**GOAL**
Extract each line of the material that follows exactly and omit its pictures.
## START
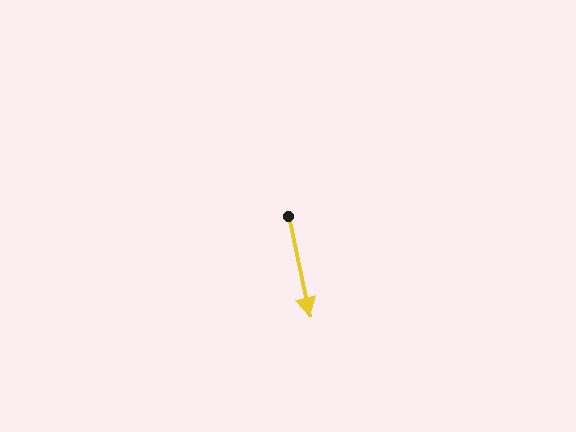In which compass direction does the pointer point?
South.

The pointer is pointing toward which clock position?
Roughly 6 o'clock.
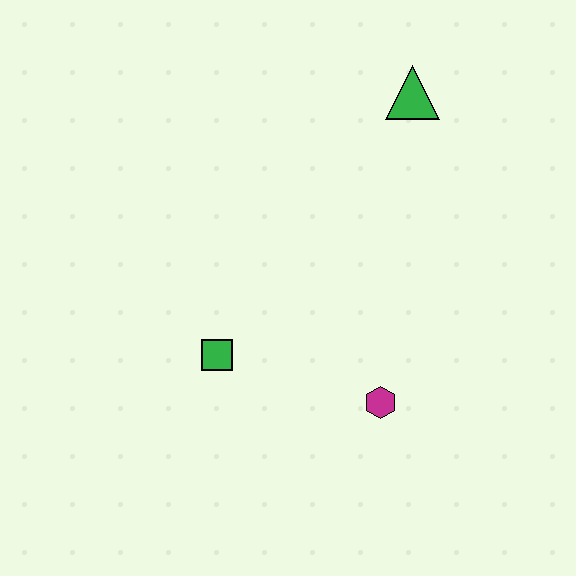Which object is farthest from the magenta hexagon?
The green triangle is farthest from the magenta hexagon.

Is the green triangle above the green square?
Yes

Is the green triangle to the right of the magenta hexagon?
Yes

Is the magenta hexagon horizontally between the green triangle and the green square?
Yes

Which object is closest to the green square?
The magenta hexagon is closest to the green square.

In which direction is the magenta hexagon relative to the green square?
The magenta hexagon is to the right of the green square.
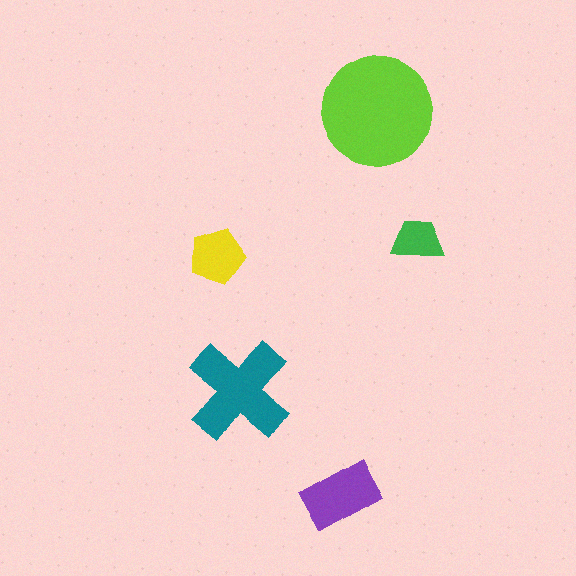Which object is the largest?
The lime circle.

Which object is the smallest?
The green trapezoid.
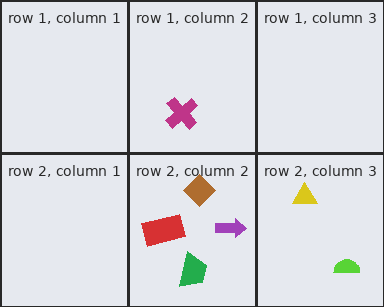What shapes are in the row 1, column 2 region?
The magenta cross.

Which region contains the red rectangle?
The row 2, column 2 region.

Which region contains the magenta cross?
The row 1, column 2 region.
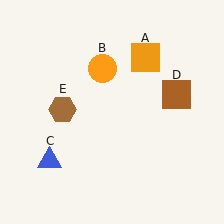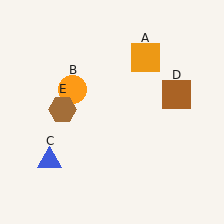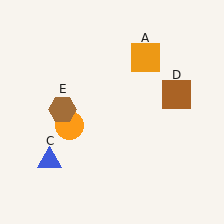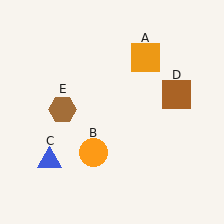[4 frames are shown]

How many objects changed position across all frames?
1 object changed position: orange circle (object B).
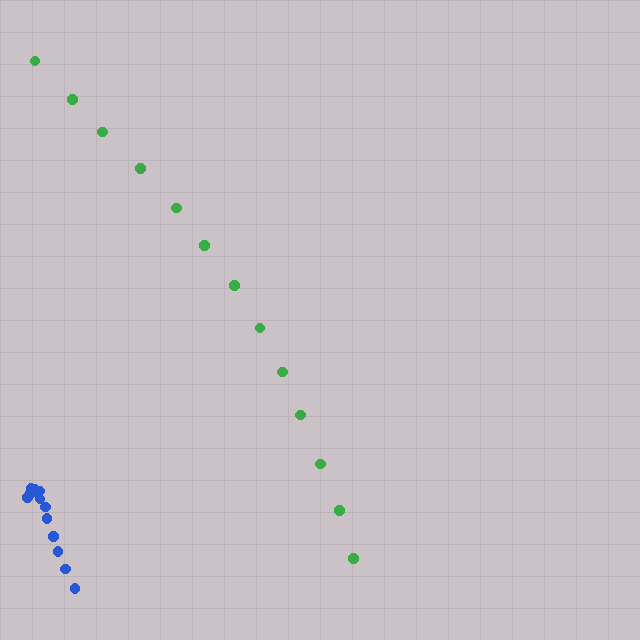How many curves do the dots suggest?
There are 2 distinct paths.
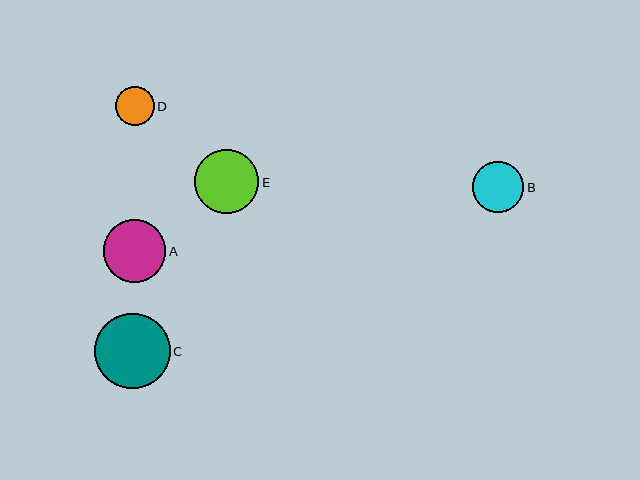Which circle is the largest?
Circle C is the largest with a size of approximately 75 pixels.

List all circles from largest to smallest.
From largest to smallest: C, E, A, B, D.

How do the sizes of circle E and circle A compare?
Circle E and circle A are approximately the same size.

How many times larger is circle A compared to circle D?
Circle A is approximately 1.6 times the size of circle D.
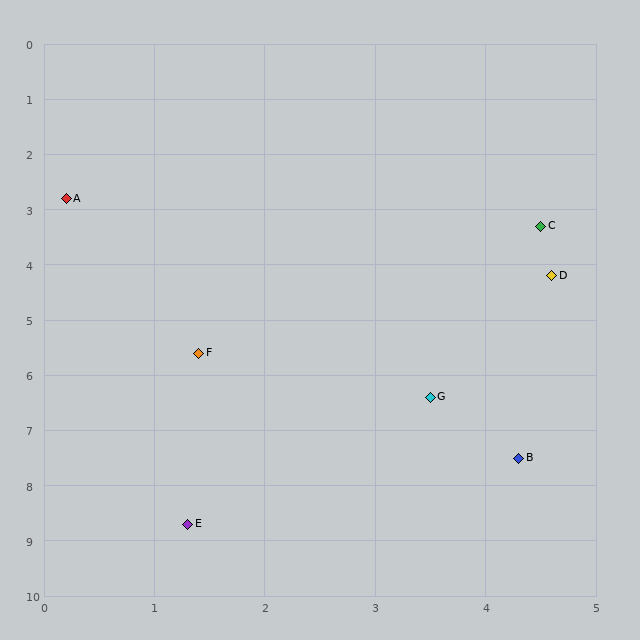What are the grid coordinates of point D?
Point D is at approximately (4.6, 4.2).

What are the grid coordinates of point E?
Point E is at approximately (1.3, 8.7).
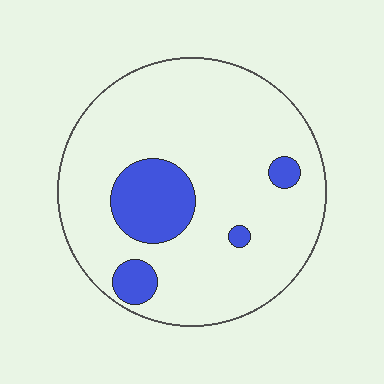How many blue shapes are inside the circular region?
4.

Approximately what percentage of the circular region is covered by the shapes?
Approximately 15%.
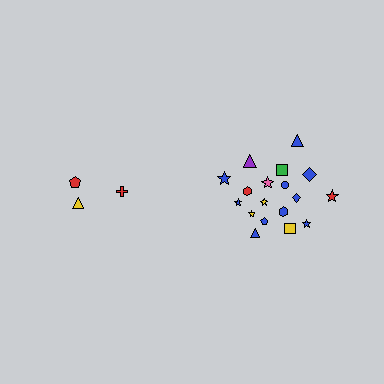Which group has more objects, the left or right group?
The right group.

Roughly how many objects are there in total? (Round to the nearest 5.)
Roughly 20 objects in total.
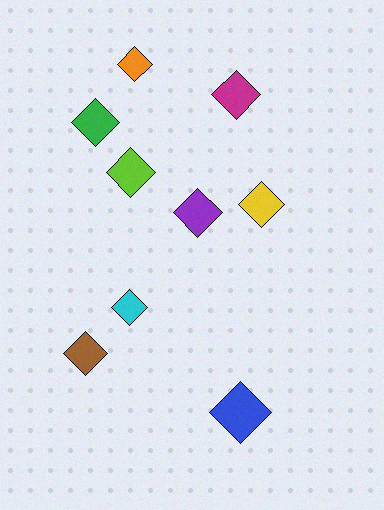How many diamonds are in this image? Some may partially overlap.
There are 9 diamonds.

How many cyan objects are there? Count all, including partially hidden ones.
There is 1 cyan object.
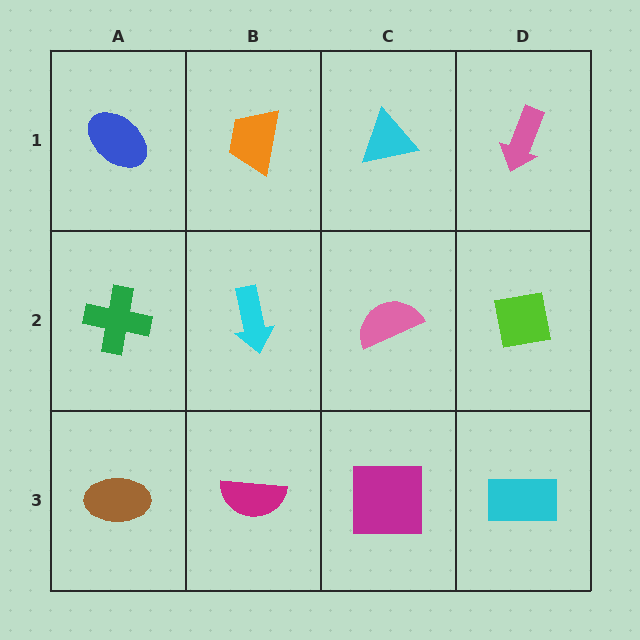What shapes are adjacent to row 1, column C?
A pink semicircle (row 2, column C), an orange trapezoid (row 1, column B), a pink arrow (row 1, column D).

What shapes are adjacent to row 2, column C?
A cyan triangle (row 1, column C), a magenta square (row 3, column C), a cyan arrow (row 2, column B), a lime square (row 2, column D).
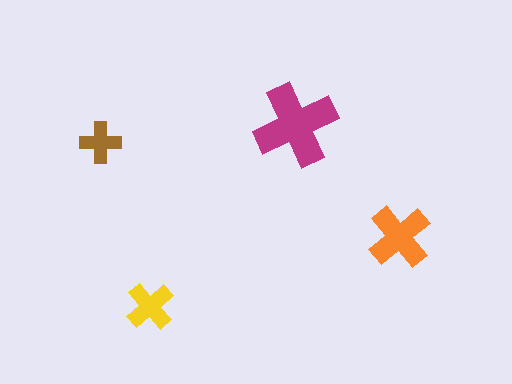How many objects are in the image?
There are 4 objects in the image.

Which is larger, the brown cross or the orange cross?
## END
**SOLUTION TO THIS EXERCISE**
In which compass direction does the pointer point?
South.

The pointer is pointing toward which clock position?
Roughly 6 o'clock.
Which object is farthest from the magenta hexagon?
The green triangle is farthest from the magenta hexagon.

Is the green triangle above the green square?
Yes

Is the green triangle to the right of the magenta hexagon?
Yes

Is the magenta hexagon horizontally between the green triangle and the green square?
Yes

Which object is closest to the green square?
The magenta hexagon is closest to the green square.

In which direction is the magenta hexagon relative to the green square?
The magenta hexagon is to the right of the green square.
Which object is the largest?
The lime circle.

Which object is the smallest?
The green trapezoid.
What shapes are in the row 1, column 2 region?
The magenta cross.

Which region contains the red rectangle?
The row 2, column 2 region.

Which region contains the magenta cross?
The row 1, column 2 region.
[4 frames are shown]

How many objects changed position across all frames?
1 object changed position: orange circle (object B).
How many curves do the dots suggest?
There are 2 distinct paths.
Which circle is the largest?
Circle C is the largest with a size of approximately 75 pixels.

List all circles from largest to smallest.
From largest to smallest: C, E, A, B, D.

How do the sizes of circle E and circle A compare?
Circle E and circle A are approximately the same size.

How many times larger is circle A compared to circle D?
Circle A is approximately 1.6 times the size of circle D.
What are the grid coordinates of point D?
Point D is at approximately (4.6, 4.2).

What are the grid coordinates of point E?
Point E is at approximately (1.3, 8.7).
How many blue shapes are inside the circular region?
4.

Approximately what percentage of the circular region is covered by the shapes?
Approximately 15%.
Which group has more objects, the left or right group?
The right group.

Roughly how many objects are there in total? (Round to the nearest 5.)
Roughly 20 objects in total.
How many diamonds are in this image? Some may partially overlap.
There are 9 diamonds.

How many cyan objects are there? Count all, including partially hidden ones.
There is 1 cyan object.
What shapes are adjacent to row 1, column C?
A pink semicircle (row 2, column C), an orange trapezoid (row 1, column B), a pink arrow (row 1, column D).

What shapes are adjacent to row 2, column C?
A cyan triangle (row 1, column C), a magenta square (row 3, column C), a cyan arrow (row 2, column B), a lime square (row 2, column D).
How many objects are in the image?
There are 4 objects in the image.

Which is larger, the brown cross or the orange cross?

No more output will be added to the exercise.